**Instructions to follow**
Return all the data below as it stands, minus the pictures.

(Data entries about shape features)
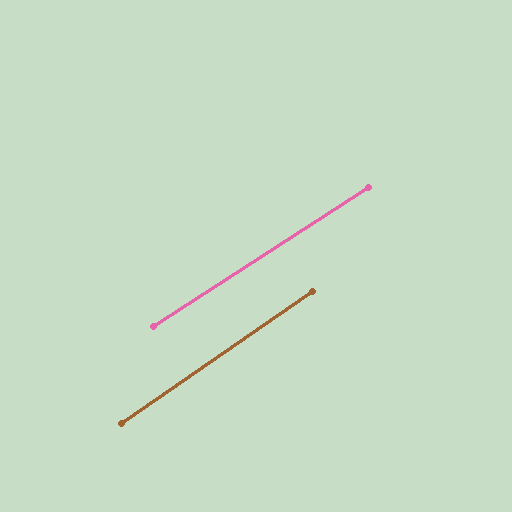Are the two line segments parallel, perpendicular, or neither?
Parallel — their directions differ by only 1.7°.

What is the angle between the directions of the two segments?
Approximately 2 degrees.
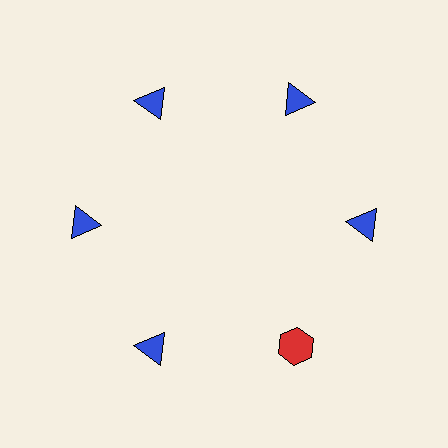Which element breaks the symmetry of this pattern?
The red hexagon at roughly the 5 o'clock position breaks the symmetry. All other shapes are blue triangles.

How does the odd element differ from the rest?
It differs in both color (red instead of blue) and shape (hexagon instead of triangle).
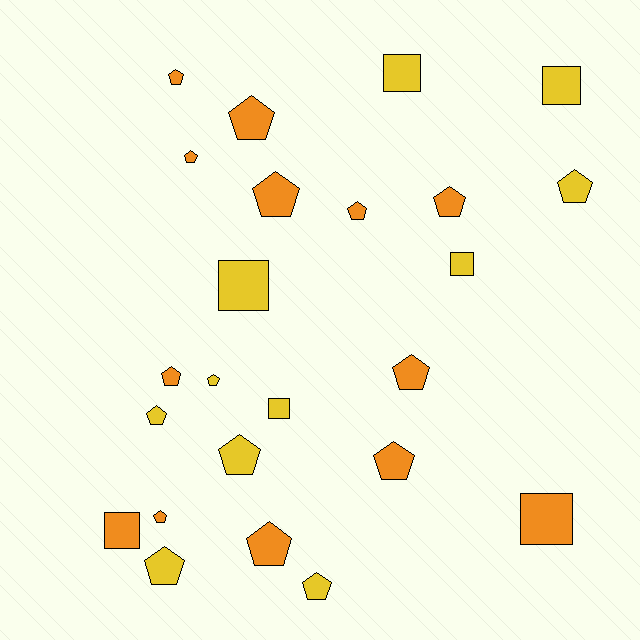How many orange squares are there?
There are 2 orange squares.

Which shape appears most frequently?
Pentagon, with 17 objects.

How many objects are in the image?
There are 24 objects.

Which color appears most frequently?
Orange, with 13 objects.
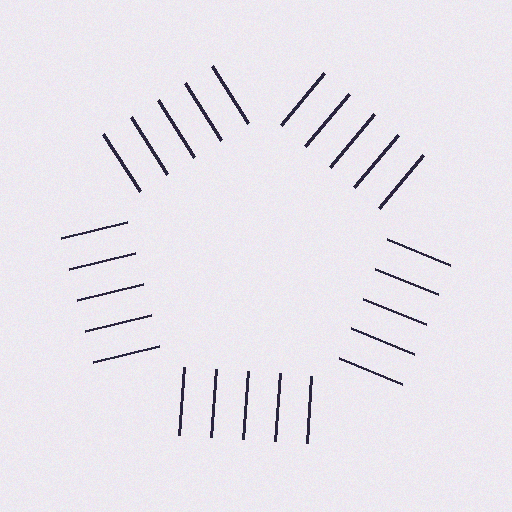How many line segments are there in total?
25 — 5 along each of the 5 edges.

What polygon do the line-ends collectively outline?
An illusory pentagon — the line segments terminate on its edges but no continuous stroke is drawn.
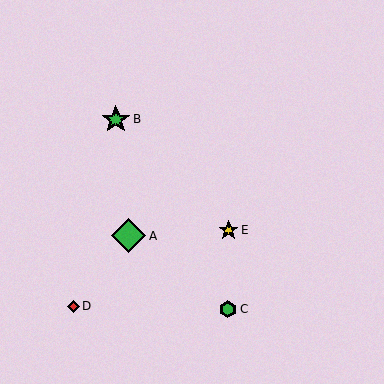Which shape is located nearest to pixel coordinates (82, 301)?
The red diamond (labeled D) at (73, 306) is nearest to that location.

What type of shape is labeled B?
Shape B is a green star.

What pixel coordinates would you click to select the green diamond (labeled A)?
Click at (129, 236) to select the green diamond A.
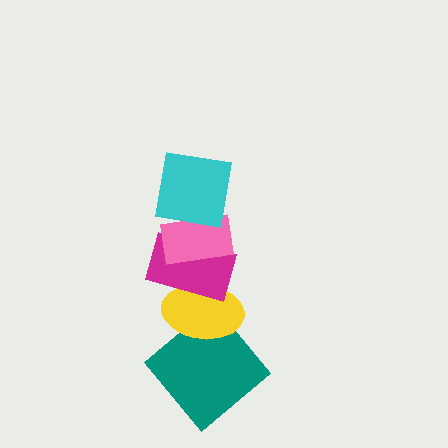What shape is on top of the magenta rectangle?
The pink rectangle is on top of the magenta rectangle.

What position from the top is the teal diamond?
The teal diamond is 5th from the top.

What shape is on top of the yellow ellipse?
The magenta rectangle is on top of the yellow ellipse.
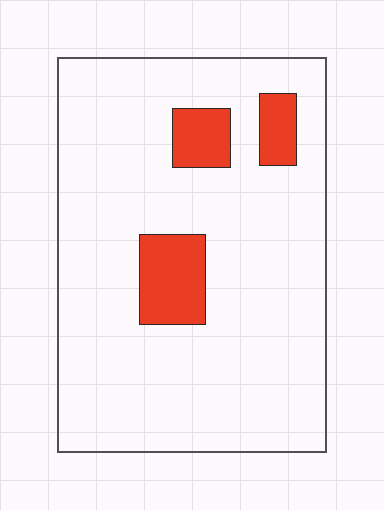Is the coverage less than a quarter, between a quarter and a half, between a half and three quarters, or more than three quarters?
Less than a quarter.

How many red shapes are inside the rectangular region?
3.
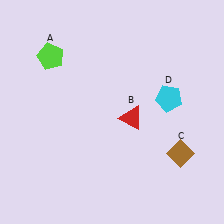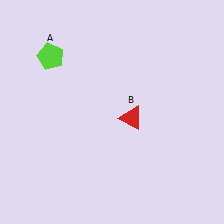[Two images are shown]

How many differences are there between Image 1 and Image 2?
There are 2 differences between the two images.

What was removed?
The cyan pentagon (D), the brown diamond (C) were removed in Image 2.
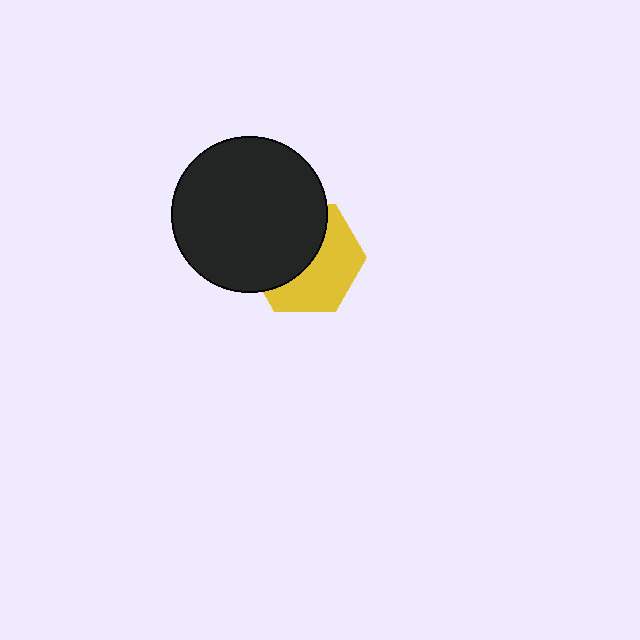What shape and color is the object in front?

**Output below**
Are the two line segments parallel, perpendicular, or neither?
Parallel — their directions differ by only 1.7°.

What is the angle between the directions of the two segments?
Approximately 2 degrees.
Which element breaks the symmetry of this pattern?
The red hexagon at roughly the 5 o'clock position breaks the symmetry. All other shapes are blue triangles.

How does the odd element differ from the rest?
It differs in both color (red instead of blue) and shape (hexagon instead of triangle).
How many orange squares are there?
There are 2 orange squares.

Which shape appears most frequently?
Pentagon, with 17 objects.

How many objects are in the image?
There are 24 objects.

Which color appears most frequently?
Orange, with 13 objects.
How many line segments are there in total?
25 — 5 along each of the 5 edges.

What polygon do the line-ends collectively outline?
An illusory pentagon — the line segments terminate on its edges but no continuous stroke is drawn.
Which shape is located nearest to pixel coordinates (82, 301)?
The red diamond (labeled D) at (73, 306) is nearest to that location.

What type of shape is labeled B?
Shape B is a green star.

What pixel coordinates would you click to select the green diamond (labeled A)?
Click at (129, 236) to select the green diamond A.
What shape is on top of the magenta rectangle?
The pink rectangle is on top of the magenta rectangle.

What position from the top is the teal diamond?
The teal diamond is 5th from the top.

What shape is on top of the yellow ellipse?
The magenta rectangle is on top of the yellow ellipse.
Is the coverage less than a quarter, between a quarter and a half, between a half and three quarters, or more than three quarters?
Less than a quarter.

How many red shapes are inside the rectangular region?
3.
[Two images are shown]

How many differences are there between Image 1 and Image 2?
There are 2 differences between the two images.

What was removed?
The cyan pentagon (D), the brown diamond (C) were removed in Image 2.
What shape and color is the object in front?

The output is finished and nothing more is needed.